### [TASK PROMPT]
From the line containing "Where is the midpoint of the arc?" through the line containing "On which side", retype each line exactly; include both end lines and nothing beyond them.

### [RECORDED INFORMATION]
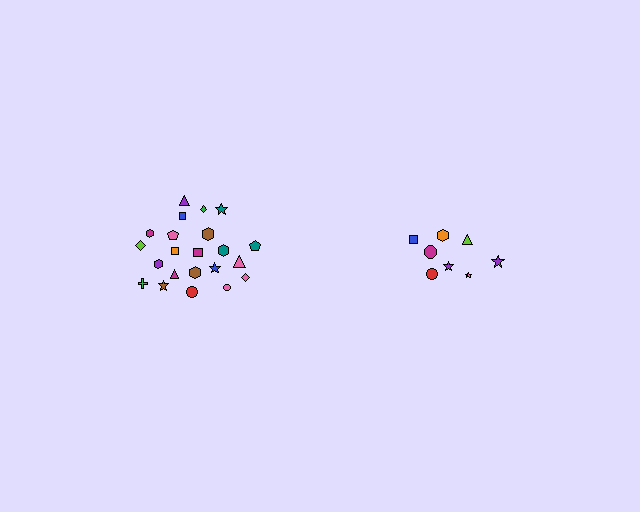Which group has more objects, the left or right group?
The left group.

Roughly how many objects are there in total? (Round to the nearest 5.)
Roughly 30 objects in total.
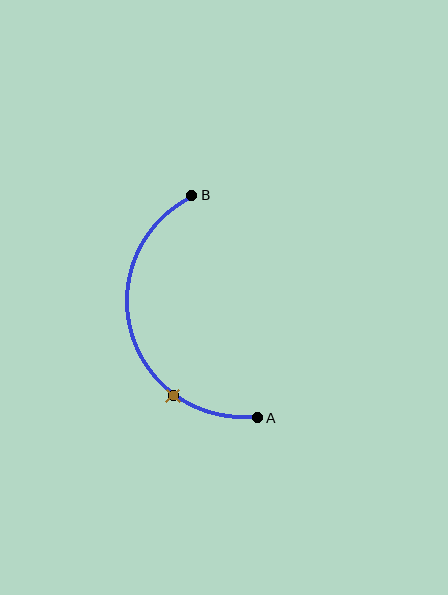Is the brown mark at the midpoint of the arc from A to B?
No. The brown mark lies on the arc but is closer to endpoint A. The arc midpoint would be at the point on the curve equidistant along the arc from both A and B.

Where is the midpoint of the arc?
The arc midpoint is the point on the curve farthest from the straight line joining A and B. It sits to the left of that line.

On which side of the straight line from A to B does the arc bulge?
* * *
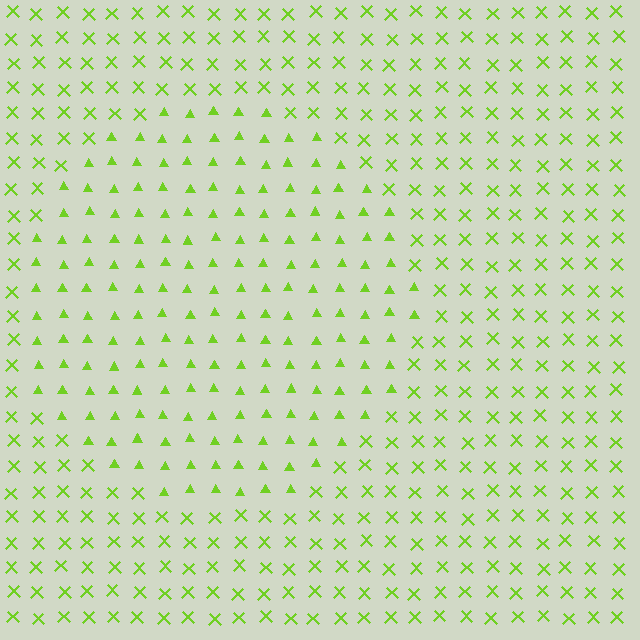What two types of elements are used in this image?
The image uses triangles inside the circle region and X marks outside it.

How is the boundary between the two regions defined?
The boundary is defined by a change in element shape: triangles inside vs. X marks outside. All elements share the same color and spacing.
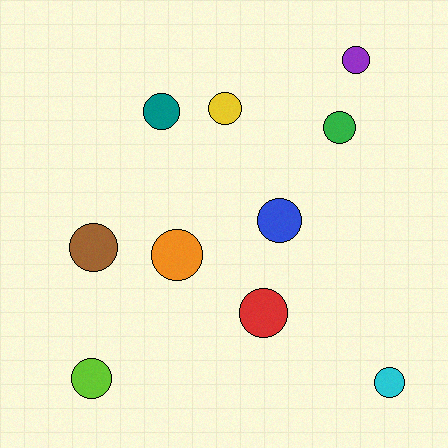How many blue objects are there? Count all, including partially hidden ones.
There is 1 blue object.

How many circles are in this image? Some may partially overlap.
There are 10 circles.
--
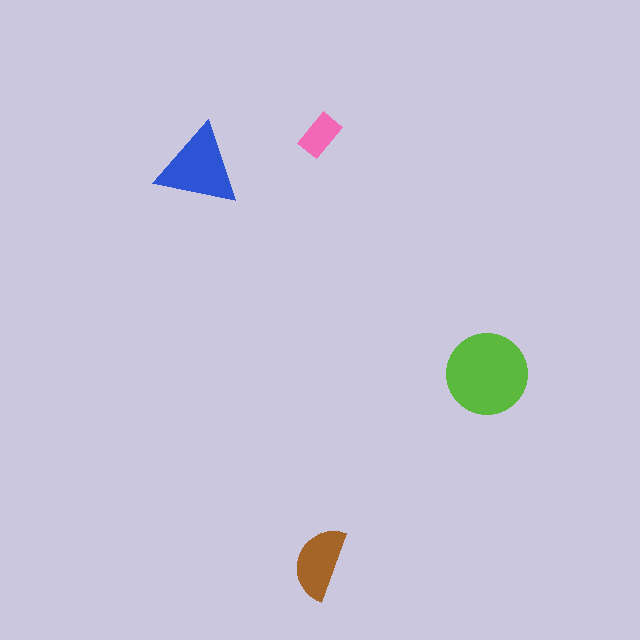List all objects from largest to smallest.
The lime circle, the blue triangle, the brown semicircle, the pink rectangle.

### [COMPLETE ANSWER]
Where is the midpoint of the arc?
The arc midpoint is the point on the curve farthest from the straight line joining A and B. It sits to the left of that line.

On which side of the straight line from A to B does the arc bulge?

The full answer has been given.